» Your objective
Go through the data below and copy it exactly, skipping every picture.

Questions on shapes in pictures
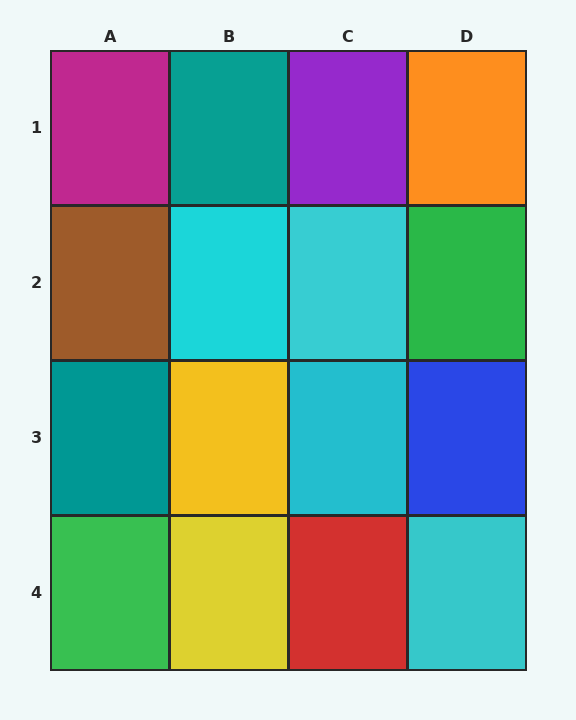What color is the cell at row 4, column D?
Cyan.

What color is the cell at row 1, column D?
Orange.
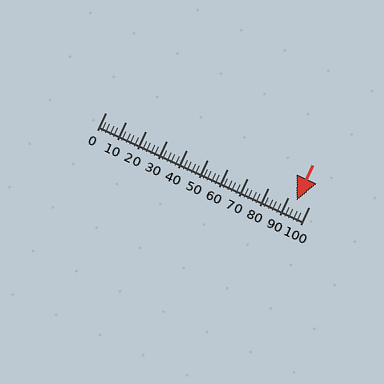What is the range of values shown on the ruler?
The ruler shows values from 0 to 100.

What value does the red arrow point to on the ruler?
The red arrow points to approximately 94.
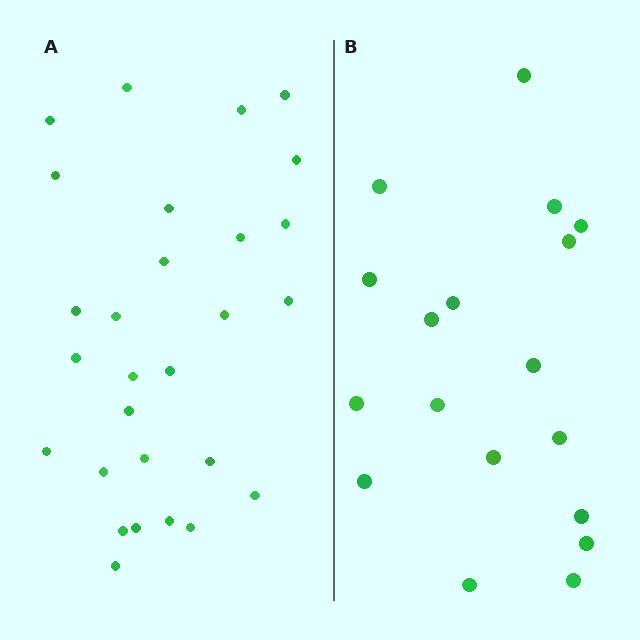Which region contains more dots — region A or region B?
Region A (the left region) has more dots.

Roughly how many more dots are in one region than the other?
Region A has roughly 10 or so more dots than region B.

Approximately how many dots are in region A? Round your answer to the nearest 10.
About 30 dots. (The exact count is 28, which rounds to 30.)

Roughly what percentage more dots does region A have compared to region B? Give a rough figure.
About 55% more.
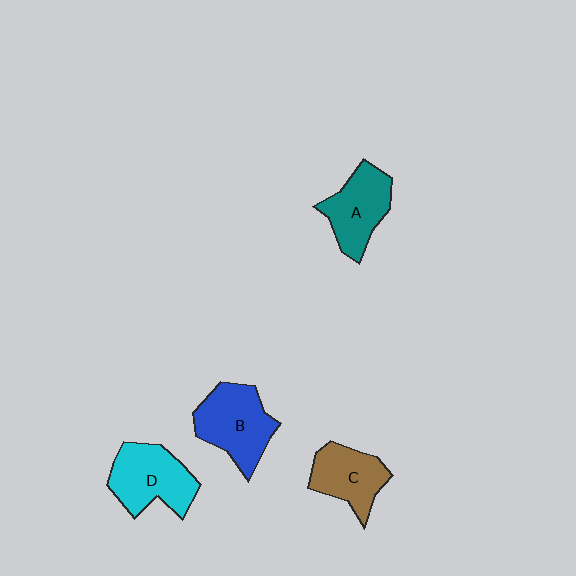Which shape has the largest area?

» Problem solution
What color is the cell at row 4, column D?
Cyan.

What color is the cell at row 1, column D?
Orange.
What is the range of values shown on the ruler?
The ruler shows values from 0 to 100.

What value does the red arrow point to on the ruler?
The red arrow points to approximately 94.
Which region contains more dots — region A or region B?
Region A (the left region) has more dots.

Roughly how many more dots are in one region than the other?
Region A has roughly 10 or so more dots than region B.

Approximately how many dots are in region A? Round your answer to the nearest 10.
About 30 dots. (The exact count is 28, which rounds to 30.)

Roughly what percentage more dots does region A have compared to region B? Give a rough figure.
About 55% more.
Which shape has the largest area?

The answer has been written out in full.